--- Task inputs ---
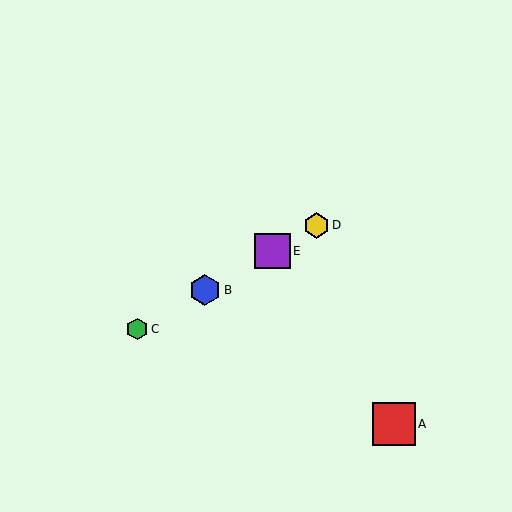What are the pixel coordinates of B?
Object B is at (205, 290).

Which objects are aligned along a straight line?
Objects B, C, D, E are aligned along a straight line.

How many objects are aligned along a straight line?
4 objects (B, C, D, E) are aligned along a straight line.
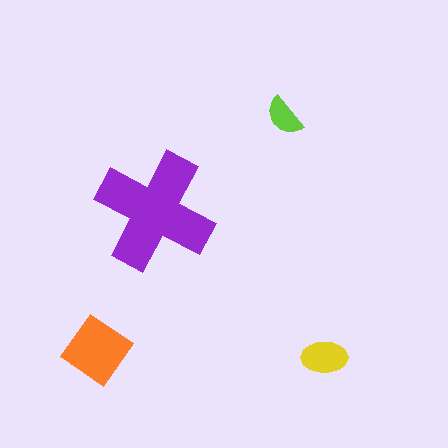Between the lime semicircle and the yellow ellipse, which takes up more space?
The yellow ellipse.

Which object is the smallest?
The lime semicircle.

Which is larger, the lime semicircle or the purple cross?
The purple cross.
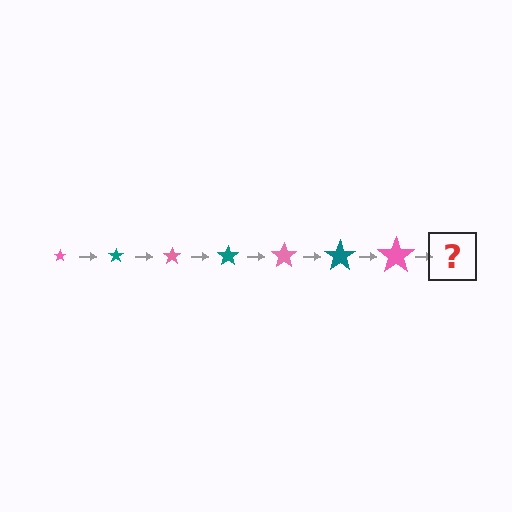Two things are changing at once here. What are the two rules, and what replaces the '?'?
The two rules are that the star grows larger each step and the color cycles through pink and teal. The '?' should be a teal star, larger than the previous one.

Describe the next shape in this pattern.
It should be a teal star, larger than the previous one.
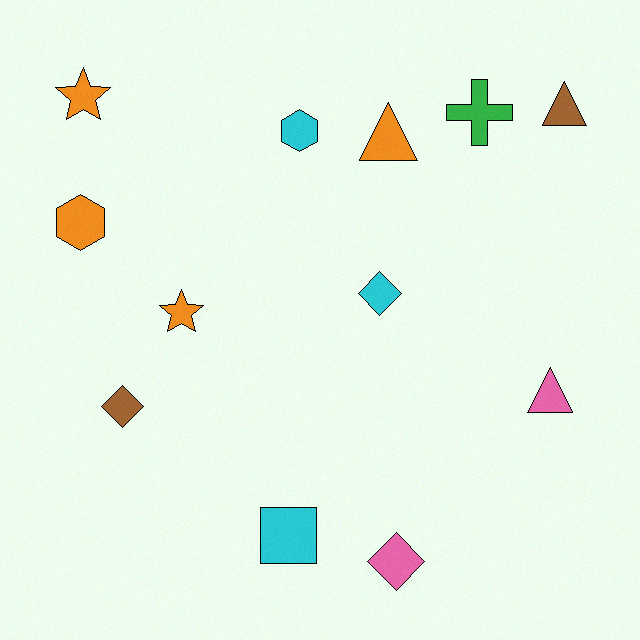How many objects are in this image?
There are 12 objects.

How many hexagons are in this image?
There are 2 hexagons.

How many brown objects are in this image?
There are 2 brown objects.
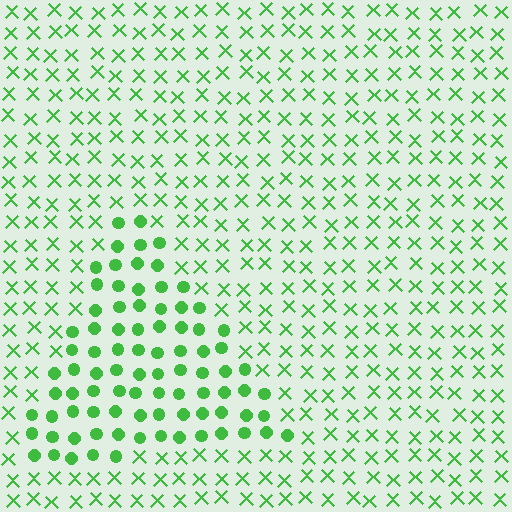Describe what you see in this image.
The image is filled with small green elements arranged in a uniform grid. A triangle-shaped region contains circles, while the surrounding area contains X marks. The boundary is defined purely by the change in element shape.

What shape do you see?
I see a triangle.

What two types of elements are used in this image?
The image uses circles inside the triangle region and X marks outside it.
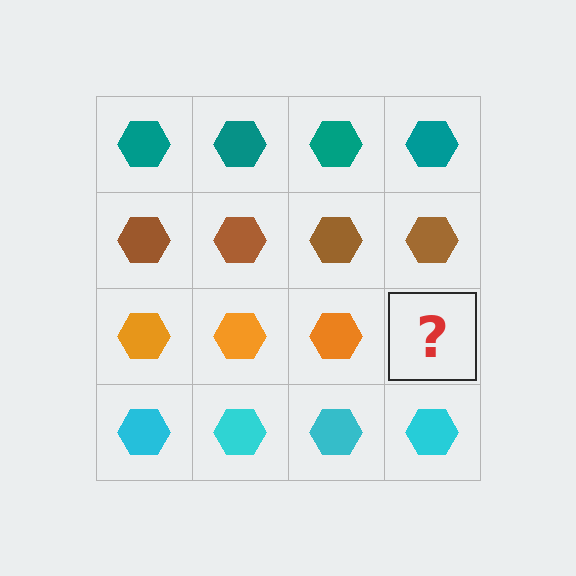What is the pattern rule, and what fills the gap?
The rule is that each row has a consistent color. The gap should be filled with an orange hexagon.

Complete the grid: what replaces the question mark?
The question mark should be replaced with an orange hexagon.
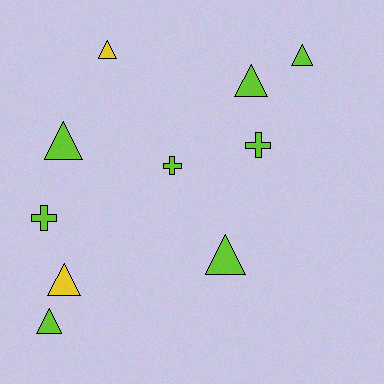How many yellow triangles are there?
There are 2 yellow triangles.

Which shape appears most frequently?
Triangle, with 7 objects.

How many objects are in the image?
There are 10 objects.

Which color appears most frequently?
Lime, with 8 objects.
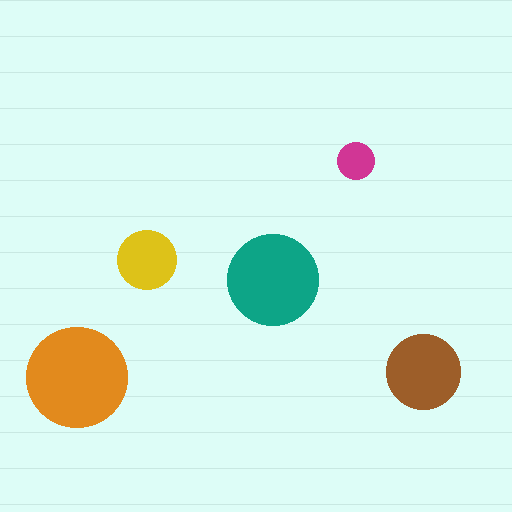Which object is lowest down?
The orange circle is bottommost.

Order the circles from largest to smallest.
the orange one, the teal one, the brown one, the yellow one, the magenta one.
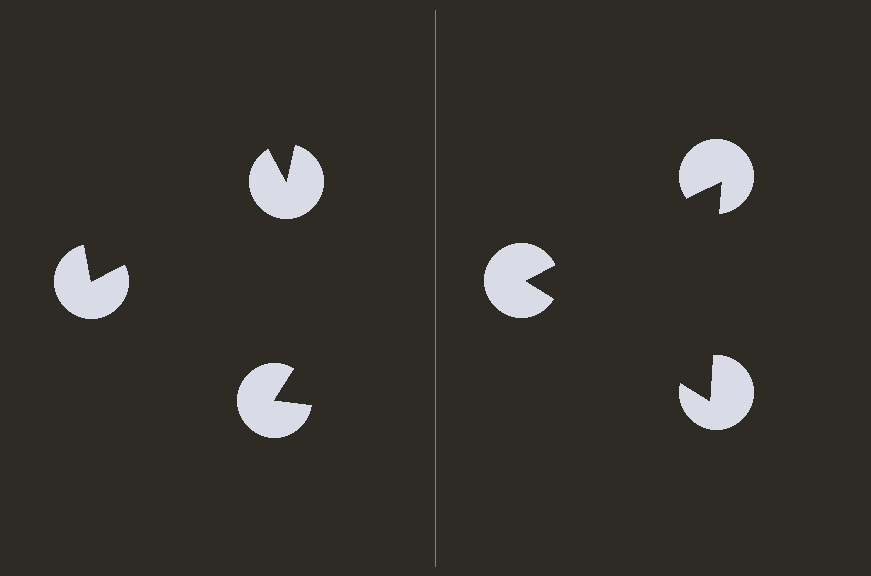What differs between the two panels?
The pac-man discs are positioned identically on both sides; only the wedge orientations differ. On the right they align to a triangle; on the left they are misaligned.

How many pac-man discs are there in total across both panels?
6 — 3 on each side.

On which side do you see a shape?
An illusory triangle appears on the right side. On the left side the wedge cuts are rotated, so no coherent shape forms.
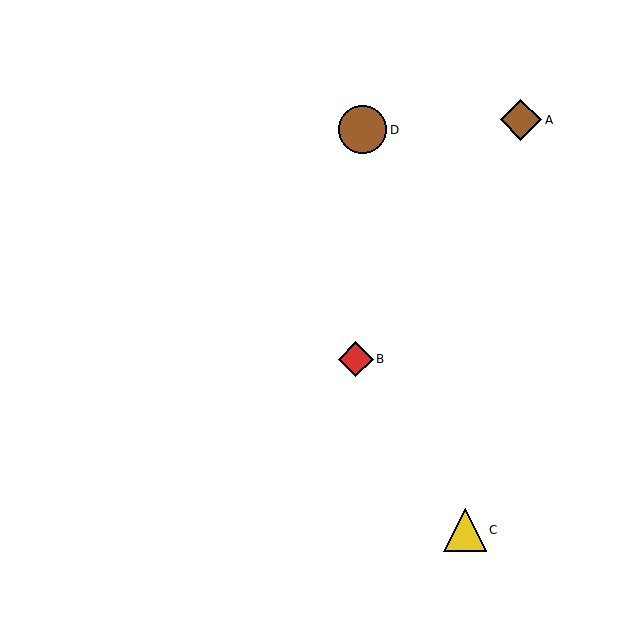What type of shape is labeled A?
Shape A is a brown diamond.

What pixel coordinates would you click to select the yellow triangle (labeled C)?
Click at (465, 530) to select the yellow triangle C.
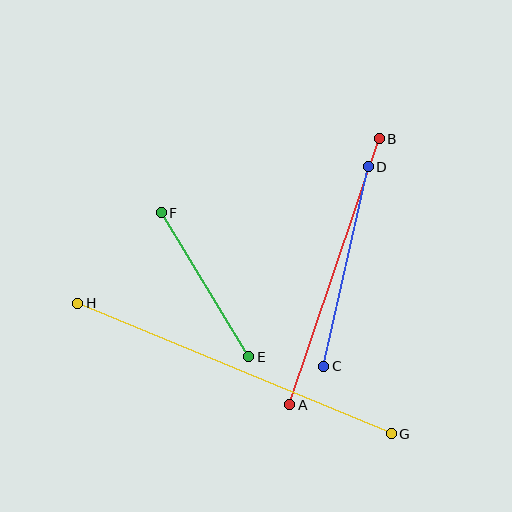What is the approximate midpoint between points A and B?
The midpoint is at approximately (334, 272) pixels.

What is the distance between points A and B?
The distance is approximately 281 pixels.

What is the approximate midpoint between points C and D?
The midpoint is at approximately (346, 266) pixels.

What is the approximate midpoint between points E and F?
The midpoint is at approximately (205, 285) pixels.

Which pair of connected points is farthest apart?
Points G and H are farthest apart.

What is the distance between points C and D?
The distance is approximately 205 pixels.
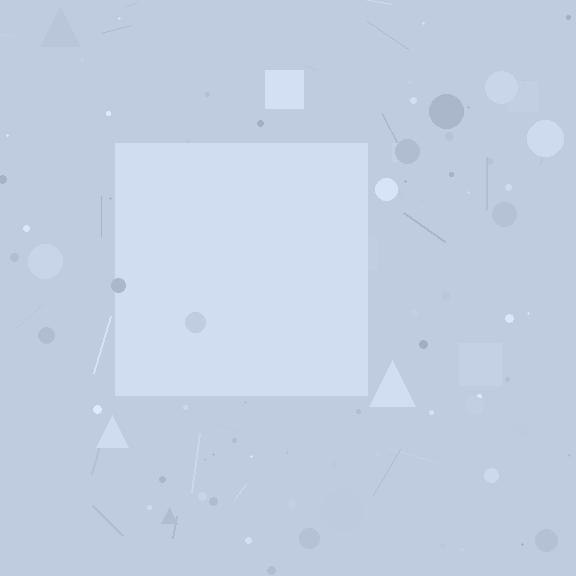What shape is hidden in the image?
A square is hidden in the image.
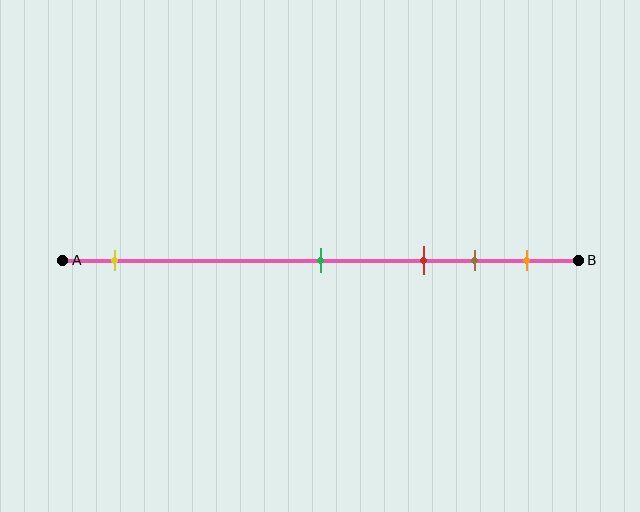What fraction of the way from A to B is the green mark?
The green mark is approximately 50% (0.5) of the way from A to B.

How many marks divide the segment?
There are 5 marks dividing the segment.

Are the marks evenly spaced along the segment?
No, the marks are not evenly spaced.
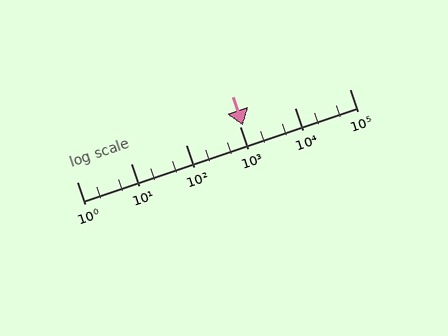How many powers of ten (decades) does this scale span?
The scale spans 5 decades, from 1 to 100000.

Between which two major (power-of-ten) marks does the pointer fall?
The pointer is between 1000 and 10000.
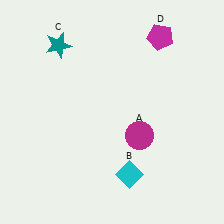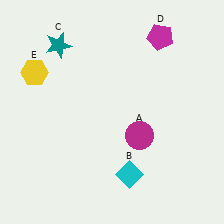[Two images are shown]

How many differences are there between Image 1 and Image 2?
There is 1 difference between the two images.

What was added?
A yellow hexagon (E) was added in Image 2.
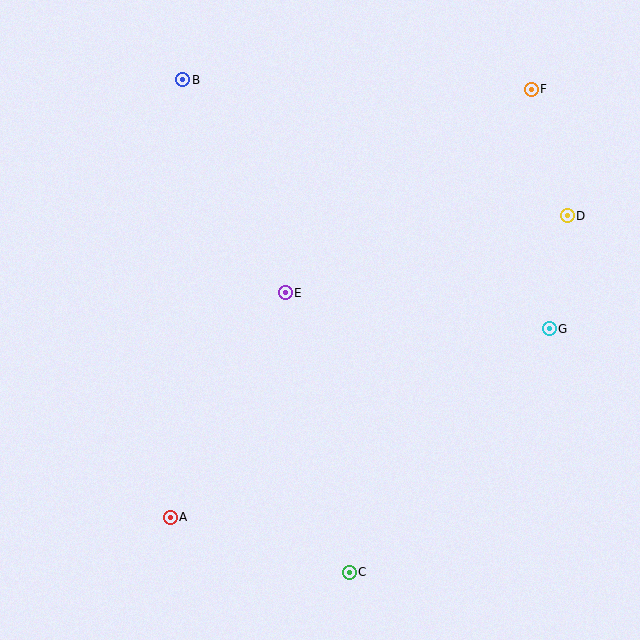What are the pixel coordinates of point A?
Point A is at (170, 517).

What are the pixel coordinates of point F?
Point F is at (531, 89).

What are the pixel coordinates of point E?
Point E is at (285, 293).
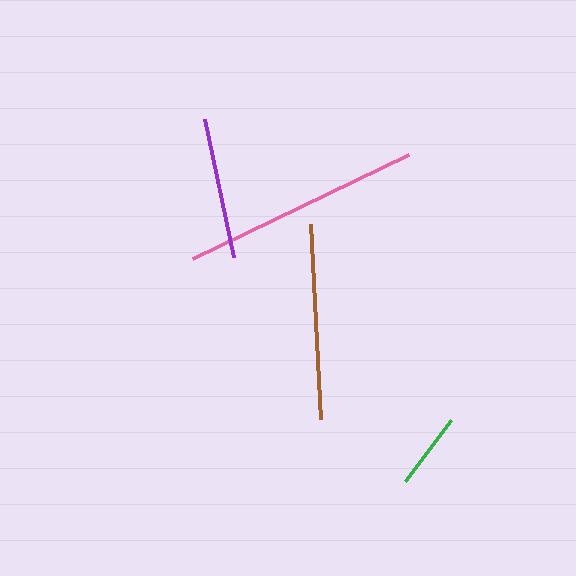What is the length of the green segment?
The green segment is approximately 76 pixels long.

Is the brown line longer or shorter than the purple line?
The brown line is longer than the purple line.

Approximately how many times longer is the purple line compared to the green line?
The purple line is approximately 1.9 times the length of the green line.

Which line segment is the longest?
The pink line is the longest at approximately 240 pixels.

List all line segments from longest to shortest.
From longest to shortest: pink, brown, purple, green.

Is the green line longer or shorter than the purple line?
The purple line is longer than the green line.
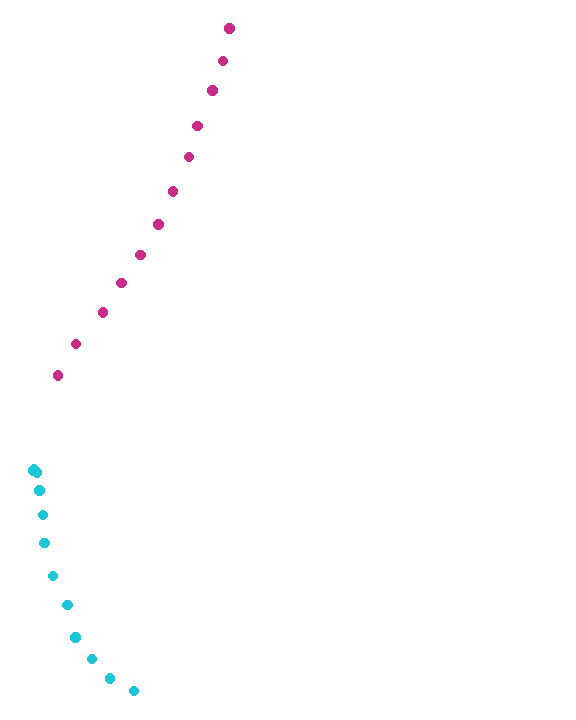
---
◆ Aim:
Where the line containing "Is the brown" appears above, start there and set down each line exactly through the last line of the data; leave out every picture.

◆ Response below:
Is the brown line longer or shorter than the purple line?
The brown line is longer than the purple line.

Approximately how many times longer is the purple line compared to the green line?
The purple line is approximately 1.9 times the length of the green line.

Which line segment is the longest?
The pink line is the longest at approximately 240 pixels.

List all line segments from longest to shortest.
From longest to shortest: pink, brown, purple, green.

Is the green line longer or shorter than the purple line?
The purple line is longer than the green line.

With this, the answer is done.